PROBLEM STATEMENT |
Locate "Roughly how many" in the listing. Transcribe the line that contains it and every line that follows, through the last, omitting all pictures.

Rows from a shape dataset |
---
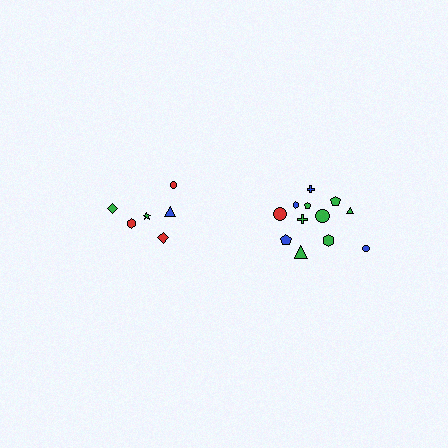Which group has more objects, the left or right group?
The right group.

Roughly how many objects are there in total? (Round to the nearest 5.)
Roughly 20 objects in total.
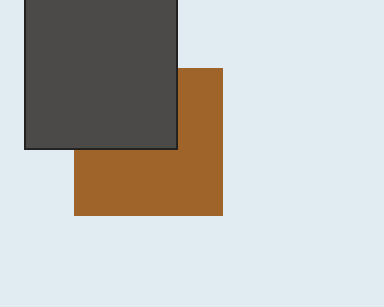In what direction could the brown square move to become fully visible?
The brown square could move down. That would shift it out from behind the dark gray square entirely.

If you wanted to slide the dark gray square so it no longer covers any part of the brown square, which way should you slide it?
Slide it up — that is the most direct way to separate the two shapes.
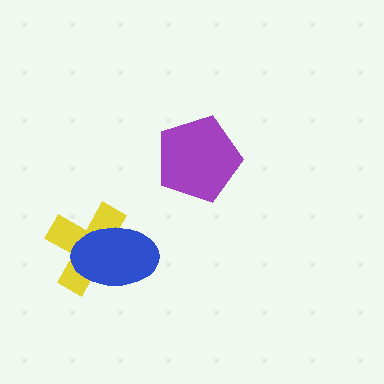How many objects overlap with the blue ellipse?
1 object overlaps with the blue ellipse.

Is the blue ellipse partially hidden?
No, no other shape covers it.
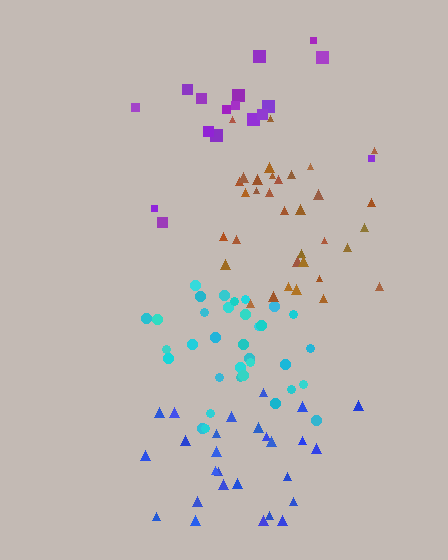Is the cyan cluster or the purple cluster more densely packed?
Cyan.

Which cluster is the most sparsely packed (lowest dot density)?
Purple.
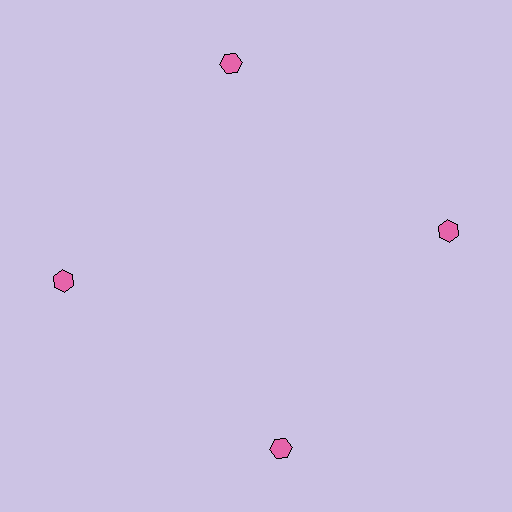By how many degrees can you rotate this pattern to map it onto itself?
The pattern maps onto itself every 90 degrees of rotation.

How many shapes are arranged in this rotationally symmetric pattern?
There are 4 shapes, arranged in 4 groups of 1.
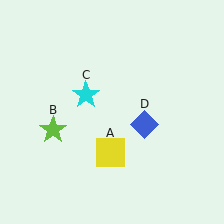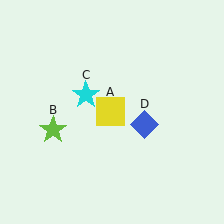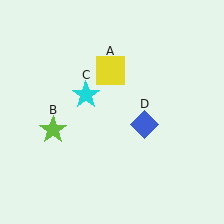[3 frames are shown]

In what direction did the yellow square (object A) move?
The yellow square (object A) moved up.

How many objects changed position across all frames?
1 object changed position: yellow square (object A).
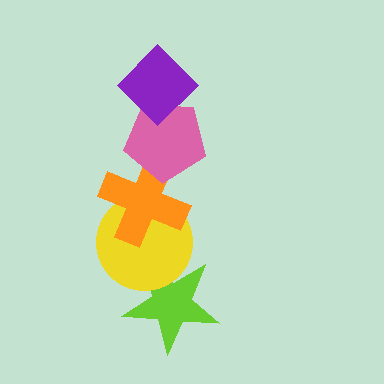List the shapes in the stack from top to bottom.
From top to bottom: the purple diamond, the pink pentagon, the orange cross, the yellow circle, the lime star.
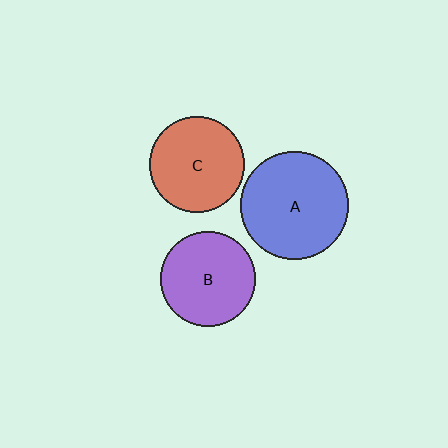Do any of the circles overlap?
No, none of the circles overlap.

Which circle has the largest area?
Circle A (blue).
---
PROBLEM SOLUTION |
Roughly how many objects are there in total? (Round to the nearest 5.)
Roughly 20 objects in total.
In what direction could the brown square move to become fully visible?
The brown square could move down. That would shift it out from behind the dark gray square entirely.

If you wanted to slide the dark gray square so it no longer covers any part of the brown square, which way should you slide it?
Slide it up — that is the most direct way to separate the two shapes.
How many objects overlap with the blue ellipse?
1 object overlaps with the blue ellipse.

Is the blue ellipse partially hidden?
No, no other shape covers it.
Is the cyan cluster or the purple cluster more densely packed?
Cyan.

Which cluster is the most sparsely packed (lowest dot density)?
Purple.
By how many degrees can you rotate this pattern to map it onto itself?
The pattern maps onto itself every 90 degrees of rotation.

How many shapes are arranged in this rotationally symmetric pattern?
There are 4 shapes, arranged in 4 groups of 1.
[3 frames are shown]

In what direction did the yellow square (object A) move?
The yellow square (object A) moved up.

How many objects changed position across all frames?
1 object changed position: yellow square (object A).
List the shapes in the stack from top to bottom.
From top to bottom: the purple diamond, the pink pentagon, the orange cross, the yellow circle, the lime star.
Do any of the circles overlap?
No, none of the circles overlap.

Which circle has the largest area?
Circle A (blue).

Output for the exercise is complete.